Written instruction: Starting at the line with "Which point is", copy each line through the last one below exactly as written, without any pictures.
☆ ☆ ☆
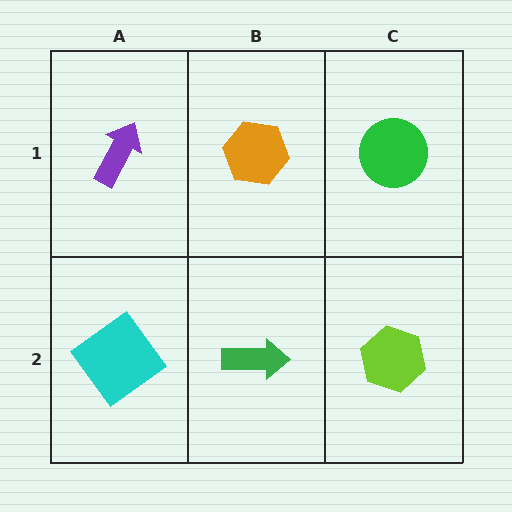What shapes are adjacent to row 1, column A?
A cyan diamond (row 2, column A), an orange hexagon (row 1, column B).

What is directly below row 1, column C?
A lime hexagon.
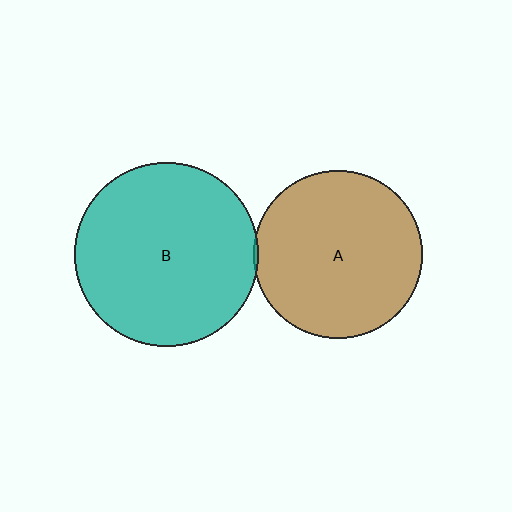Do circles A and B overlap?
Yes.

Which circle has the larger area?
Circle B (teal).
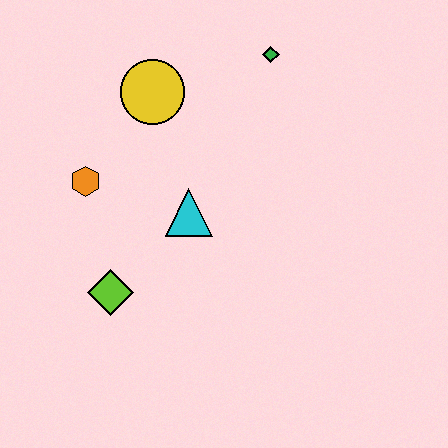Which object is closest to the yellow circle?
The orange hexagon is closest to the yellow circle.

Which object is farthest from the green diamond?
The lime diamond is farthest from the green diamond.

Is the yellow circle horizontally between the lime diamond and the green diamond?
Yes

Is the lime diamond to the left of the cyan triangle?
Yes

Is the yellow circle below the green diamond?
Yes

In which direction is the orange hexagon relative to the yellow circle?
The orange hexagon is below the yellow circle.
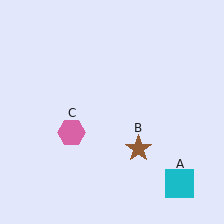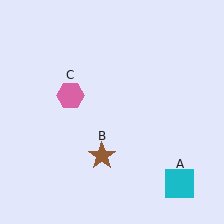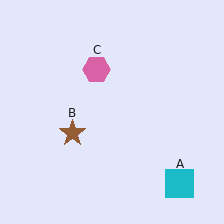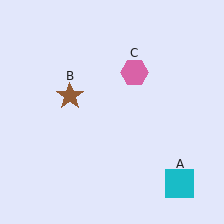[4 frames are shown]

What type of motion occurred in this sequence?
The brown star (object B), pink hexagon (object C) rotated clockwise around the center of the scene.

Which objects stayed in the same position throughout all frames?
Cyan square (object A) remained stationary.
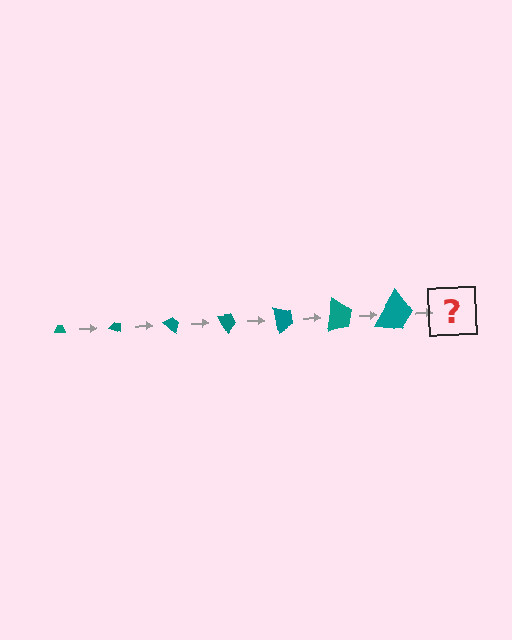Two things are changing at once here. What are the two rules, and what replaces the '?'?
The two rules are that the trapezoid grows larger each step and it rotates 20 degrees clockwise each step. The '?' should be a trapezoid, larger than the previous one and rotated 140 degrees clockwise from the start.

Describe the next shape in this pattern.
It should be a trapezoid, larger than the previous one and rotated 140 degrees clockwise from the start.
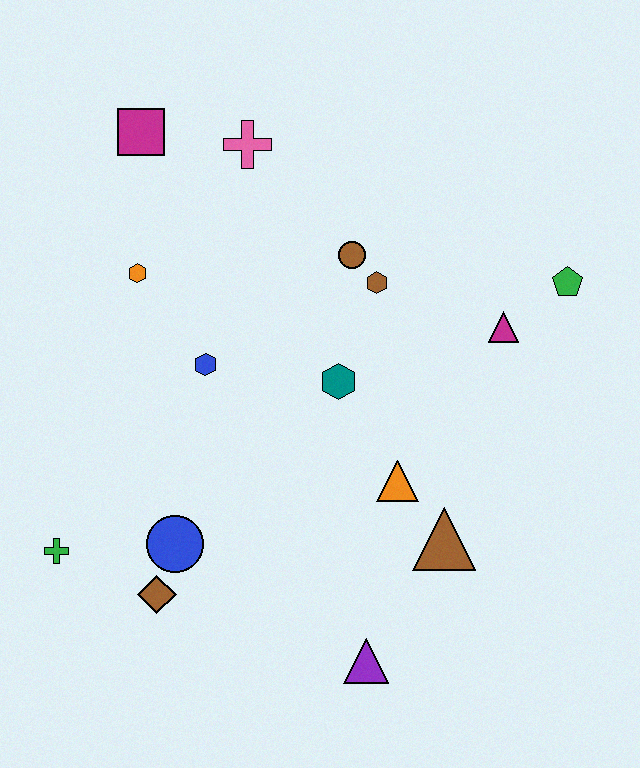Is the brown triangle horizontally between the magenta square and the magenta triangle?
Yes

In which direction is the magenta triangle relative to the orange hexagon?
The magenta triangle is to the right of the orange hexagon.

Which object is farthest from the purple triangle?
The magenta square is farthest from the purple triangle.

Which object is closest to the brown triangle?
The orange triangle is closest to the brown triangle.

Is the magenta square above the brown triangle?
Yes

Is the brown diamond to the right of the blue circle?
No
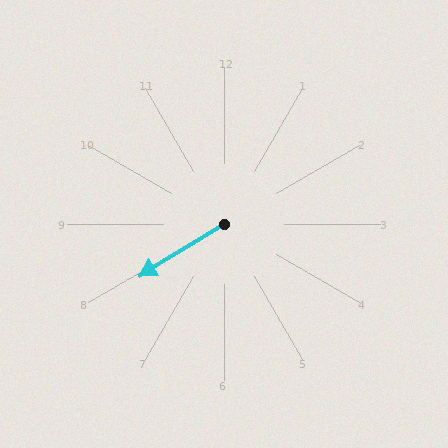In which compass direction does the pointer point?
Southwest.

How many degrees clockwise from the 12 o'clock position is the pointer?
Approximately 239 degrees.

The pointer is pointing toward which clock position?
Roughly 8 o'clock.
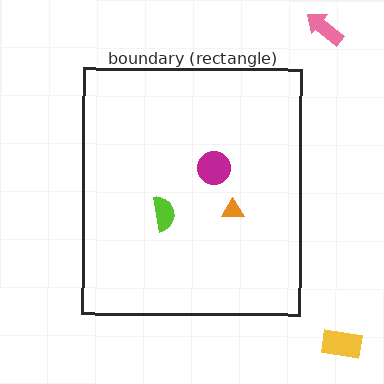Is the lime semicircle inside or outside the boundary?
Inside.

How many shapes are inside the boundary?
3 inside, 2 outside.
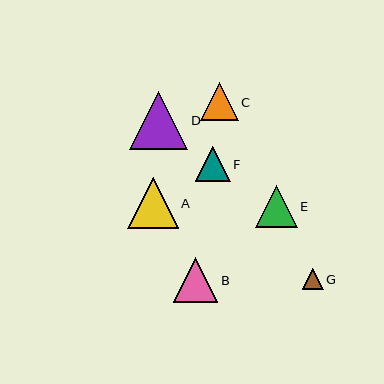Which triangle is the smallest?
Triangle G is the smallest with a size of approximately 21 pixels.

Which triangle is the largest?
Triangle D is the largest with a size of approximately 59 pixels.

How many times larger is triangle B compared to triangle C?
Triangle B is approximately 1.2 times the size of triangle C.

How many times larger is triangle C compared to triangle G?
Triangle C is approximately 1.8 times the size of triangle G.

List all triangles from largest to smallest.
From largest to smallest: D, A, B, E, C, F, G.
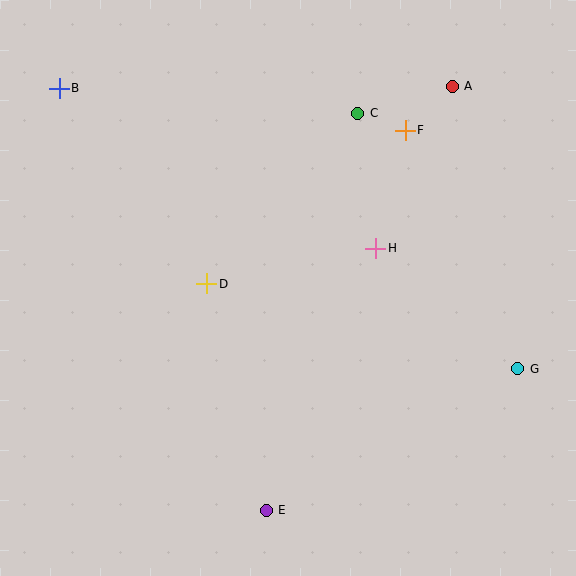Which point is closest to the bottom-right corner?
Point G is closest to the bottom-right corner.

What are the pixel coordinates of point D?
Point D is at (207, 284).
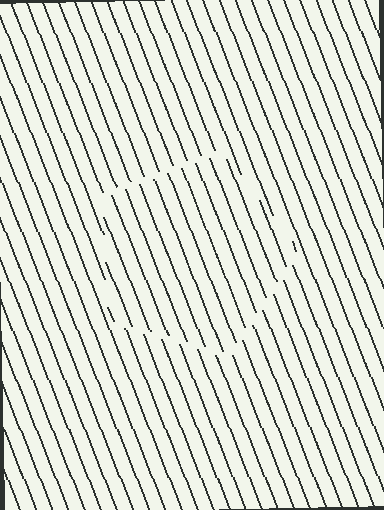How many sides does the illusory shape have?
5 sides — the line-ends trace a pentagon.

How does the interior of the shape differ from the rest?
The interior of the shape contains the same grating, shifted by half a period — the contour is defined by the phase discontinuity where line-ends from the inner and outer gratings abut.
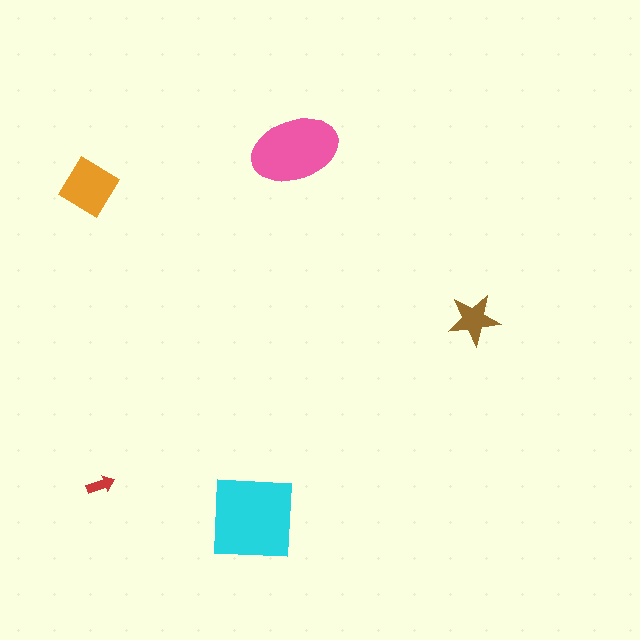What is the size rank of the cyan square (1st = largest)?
☆ ☆ ☆
Expected answer:
Which point is closest to the bottom-right corner?
Point G is closest to the bottom-right corner.

What are the pixel coordinates of point D?
Point D is at (207, 284).
How many sides does the illusory shape have?
5 sides — the line-ends trace a pentagon.

How does the interior of the shape differ from the rest?
The interior of the shape contains the same grating, shifted by half a period — the contour is defined by the phase discontinuity where line-ends from the inner and outer gratings abut.
What is the size rank of the cyan square (1st = largest)?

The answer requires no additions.